:: ROWS ::
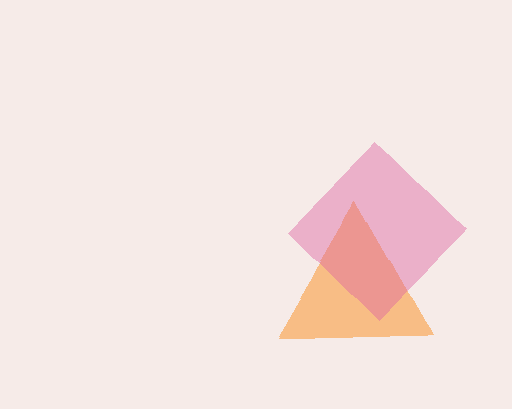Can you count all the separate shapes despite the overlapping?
Yes, there are 2 separate shapes.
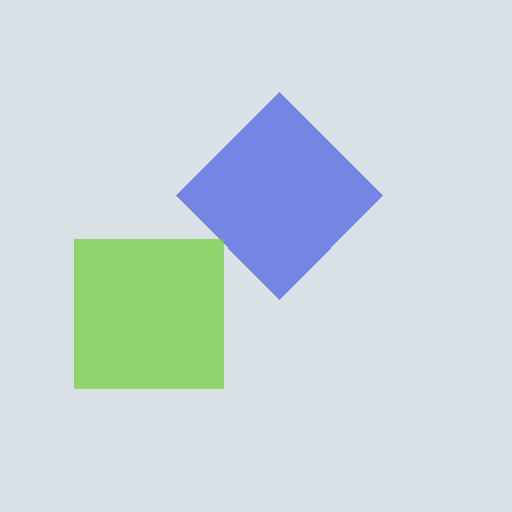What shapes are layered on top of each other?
The layered shapes are: a blue diamond, a lime square.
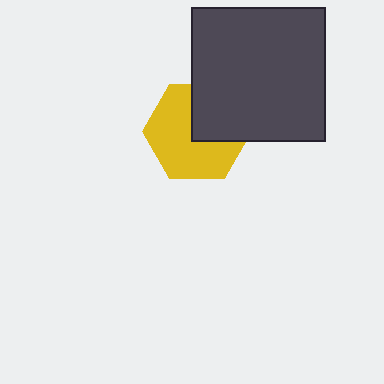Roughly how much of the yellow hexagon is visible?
About half of it is visible (roughly 64%).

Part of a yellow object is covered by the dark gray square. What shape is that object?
It is a hexagon.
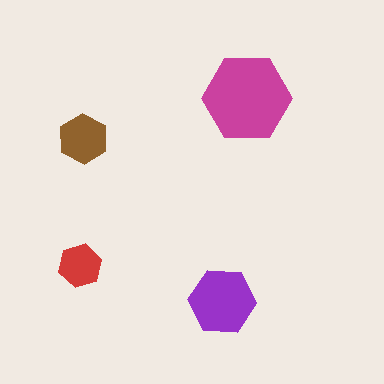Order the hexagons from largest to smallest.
the magenta one, the purple one, the brown one, the red one.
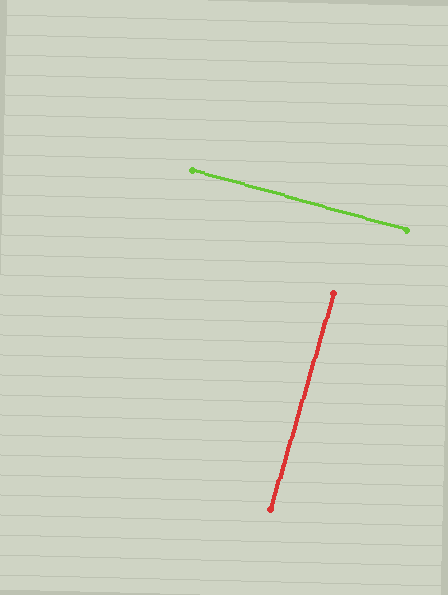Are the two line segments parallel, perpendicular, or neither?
Perpendicular — they meet at approximately 89°.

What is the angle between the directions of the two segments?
Approximately 89 degrees.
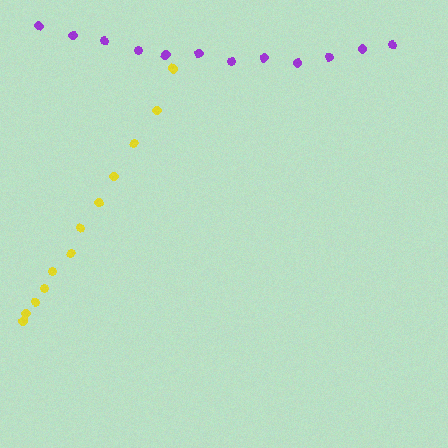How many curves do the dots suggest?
:::
(STATED EXERCISE) Can you repeat every record above exactly, apart from the pictures?

(EXERCISE OUTPUT)
Can you count all the separate shapes despite the overlapping?
Yes, there are 2 separate shapes.
What shapes are layered on top of each other?
The layered shapes are: a blue diamond, a lime square.
Roughly how much of the yellow hexagon is visible?
About half of it is visible (roughly 64%).

Part of a yellow object is covered by the dark gray square. What shape is that object?
It is a hexagon.
Order the hexagons from largest to smallest.
the magenta one, the purple one, the brown one, the red one.
Are the two line segments parallel, perpendicular, or neither?
Perpendicular — they meet at approximately 89°.

What is the angle between the directions of the two segments?
Approximately 89 degrees.
How many curves do the dots suggest?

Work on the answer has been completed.